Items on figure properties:

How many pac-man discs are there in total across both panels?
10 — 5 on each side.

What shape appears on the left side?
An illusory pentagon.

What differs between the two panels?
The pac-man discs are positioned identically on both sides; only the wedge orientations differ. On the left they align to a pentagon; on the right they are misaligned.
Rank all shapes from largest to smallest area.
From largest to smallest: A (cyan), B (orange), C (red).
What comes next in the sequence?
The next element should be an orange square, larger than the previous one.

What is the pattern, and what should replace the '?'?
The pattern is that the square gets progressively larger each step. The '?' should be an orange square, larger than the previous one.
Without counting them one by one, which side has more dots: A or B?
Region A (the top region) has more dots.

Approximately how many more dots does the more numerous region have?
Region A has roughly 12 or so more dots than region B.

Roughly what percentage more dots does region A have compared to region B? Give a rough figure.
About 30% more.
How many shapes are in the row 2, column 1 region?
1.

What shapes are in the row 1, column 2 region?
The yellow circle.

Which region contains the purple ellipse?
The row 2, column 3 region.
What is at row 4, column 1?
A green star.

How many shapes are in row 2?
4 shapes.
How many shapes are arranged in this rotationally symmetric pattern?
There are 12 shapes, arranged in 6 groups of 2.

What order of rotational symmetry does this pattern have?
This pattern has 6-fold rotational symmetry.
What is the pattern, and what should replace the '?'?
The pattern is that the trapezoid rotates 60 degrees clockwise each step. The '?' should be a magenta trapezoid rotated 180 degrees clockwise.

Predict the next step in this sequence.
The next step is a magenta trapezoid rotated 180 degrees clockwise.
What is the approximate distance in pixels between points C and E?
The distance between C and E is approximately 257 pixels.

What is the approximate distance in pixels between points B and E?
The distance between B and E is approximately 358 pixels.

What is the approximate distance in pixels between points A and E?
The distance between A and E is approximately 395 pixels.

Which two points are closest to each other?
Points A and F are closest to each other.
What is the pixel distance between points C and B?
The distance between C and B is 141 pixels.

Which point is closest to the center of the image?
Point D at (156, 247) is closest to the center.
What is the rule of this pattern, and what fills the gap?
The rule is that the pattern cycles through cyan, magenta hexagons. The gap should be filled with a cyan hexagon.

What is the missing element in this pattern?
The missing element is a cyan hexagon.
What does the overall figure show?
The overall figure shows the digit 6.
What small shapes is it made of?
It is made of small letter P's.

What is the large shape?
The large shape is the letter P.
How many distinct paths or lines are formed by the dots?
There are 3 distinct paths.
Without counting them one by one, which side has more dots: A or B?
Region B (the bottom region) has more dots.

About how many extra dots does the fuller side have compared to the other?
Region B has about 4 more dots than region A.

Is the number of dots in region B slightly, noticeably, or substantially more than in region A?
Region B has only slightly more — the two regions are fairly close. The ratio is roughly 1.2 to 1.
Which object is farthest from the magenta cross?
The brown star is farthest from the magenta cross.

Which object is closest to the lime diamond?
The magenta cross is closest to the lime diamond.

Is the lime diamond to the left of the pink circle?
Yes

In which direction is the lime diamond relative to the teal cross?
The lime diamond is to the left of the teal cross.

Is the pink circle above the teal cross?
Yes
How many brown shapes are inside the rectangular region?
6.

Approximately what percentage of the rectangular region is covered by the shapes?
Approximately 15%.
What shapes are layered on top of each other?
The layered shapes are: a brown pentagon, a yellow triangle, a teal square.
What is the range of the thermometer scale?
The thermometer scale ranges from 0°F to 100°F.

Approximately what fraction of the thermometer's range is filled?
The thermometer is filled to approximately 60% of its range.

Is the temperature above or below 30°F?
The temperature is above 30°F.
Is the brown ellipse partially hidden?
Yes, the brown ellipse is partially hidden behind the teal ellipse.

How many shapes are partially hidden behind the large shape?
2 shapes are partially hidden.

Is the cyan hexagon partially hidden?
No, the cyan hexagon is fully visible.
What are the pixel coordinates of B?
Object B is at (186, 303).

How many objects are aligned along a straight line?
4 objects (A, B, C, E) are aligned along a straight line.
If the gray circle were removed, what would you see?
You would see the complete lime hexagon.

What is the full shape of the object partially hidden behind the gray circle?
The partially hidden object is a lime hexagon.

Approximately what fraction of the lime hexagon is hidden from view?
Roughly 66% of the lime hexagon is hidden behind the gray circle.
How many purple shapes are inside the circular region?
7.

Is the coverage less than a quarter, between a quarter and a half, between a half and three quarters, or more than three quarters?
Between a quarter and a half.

WHAT YOU ARE ASKED TO DO:
Every entry must be quoted exactly as it appears above.

WRITTEN ANSWER:
How many pac-man discs are there in total across both panels?
10 — 5 on each side.

What shape appears on the left side?
An illusory pentagon.

What differs between the two panels?
The pac-man discs are positioned identically on both sides; only the wedge orientations differ. On the left they align to a pentagon; on the right they are misaligned.
Rank all shapes from largest to smallest area.
From largest to smallest: A (cyan), B (orange), C (red).
What comes next in the sequence?
The next element should be an orange square, larger than the previous one.

What is the pattern, and what should replace the '?'?
The pattern is that the square gets progressively larger each step. The '?' should be an orange square, larger than the previous one.
Without counting them one by one, which side has more dots: A or B?
Region A (the top region) has more dots.

Approximately how many more dots does the more numerous region have?
Region A has roughly 12 or so more dots than region B.

Roughly what percentage more dots does region A have compared to region B? Give a rough figure.
About 30% more.
How many shapes are in the row 2, column 1 region?
1.

What shapes are in the row 1, column 2 region?
The yellow circle.

Which region contains the purple ellipse?
The row 2, column 3 region.
What is at row 4, column 1?
A green star.

How many shapes are in row 2?
4 shapes.
How many shapes are arranged in this rotationally symmetric pattern?
There are 12 shapes, arranged in 6 groups of 2.

What order of rotational symmetry does this pattern have?
This pattern has 6-fold rotational symmetry.
What is the pattern, and what should replace the '?'?
The pattern is that the trapezoid rotates 60 degrees clockwise each step. The '?' should be a magenta trapezoid rotated 180 degrees clockwise.

Predict the next step in this sequence.
The next step is a magenta trapezoid rotated 180 degrees clockwise.
What is the approximate distance in pixels between points C and E?
The distance between C and E is approximately 257 pixels.

What is the approximate distance in pixels between points B and E?
The distance between B and E is approximately 358 pixels.

What is the approximate distance in pixels between points A and E?
The distance between A and E is approximately 395 pixels.

Which two points are closest to each other?
Points A and F are closest to each other.
What is the pixel distance between points C and B?
The distance between C and B is 141 pixels.

Which point is closest to the center of the image?
Point D at (156, 247) is closest to the center.
What is the rule of this pattern, and what fills the gap?
The rule is that the pattern cycles through cyan, magenta hexagons. The gap should be filled with a cyan hexagon.

What is the missing element in this pattern?
The missing element is a cyan hexagon.
What does the overall figure show?
The overall figure shows the digit 6.
What small shapes is it made of?
It is made of small letter P's.

What is the large shape?
The large shape is the letter P.
How many distinct paths or lines are formed by the dots?
There are 3 distinct paths.
Without counting them one by one, which side has more dots: A or B?
Region B (the bottom region) has more dots.

About how many extra dots does the fuller side have compared to the other?
Region B has about 4 more dots than region A.

Is the number of dots in region B slightly, noticeably, or substantially more than in region A?
Region B has only slightly more — the two regions are fairly close. The ratio is roughly 1.2 to 1.
Which object is farthest from the magenta cross?
The brown star is farthest from the magenta cross.

Which object is closest to the lime diamond?
The magenta cross is closest to the lime diamond.

Is the lime diamond to the left of the pink circle?
Yes

In which direction is the lime diamond relative to the teal cross?
The lime diamond is to the left of the teal cross.

Is the pink circle above the teal cross?
Yes
How many brown shapes are inside the rectangular region?
6.

Approximately what percentage of the rectangular region is covered by the shapes?
Approximately 15%.
What shapes are layered on top of each other?
The layered shapes are: a brown pentagon, a yellow triangle, a teal square.
What is the range of the thermometer scale?
The thermometer scale ranges from 0°F to 100°F.

Approximately what fraction of the thermometer's range is filled?
The thermometer is filled to approximately 60% of its range.

Is the temperature above or below 30°F?
The temperature is above 30°F.
Is the brown ellipse partially hidden?
Yes, the brown ellipse is partially hidden behind the teal ellipse.

How many shapes are partially hidden behind the large shape?
2 shapes are partially hidden.

Is the cyan hexagon partially hidden?
No, the cyan hexagon is fully visible.
What are the pixel coordinates of B?
Object B is at (186, 303).

How many objects are aligned along a straight line?
4 objects (A, B, C, E) are aligned along a straight line.
If the gray circle were removed, what would you see?
You would see the complete lime hexagon.

What is the full shape of the object partially hidden behind the gray circle?
The partially hidden object is a lime hexagon.

Approximately what fraction of the lime hexagon is hidden from view?
Roughly 66% of the lime hexagon is hidden behind the gray circle.
How many purple shapes are inside the circular region?
7.

Is the coverage less than a quarter, between a quarter and a half, between a half and three quarters, or more than three quarters?
Between a quarter and a half.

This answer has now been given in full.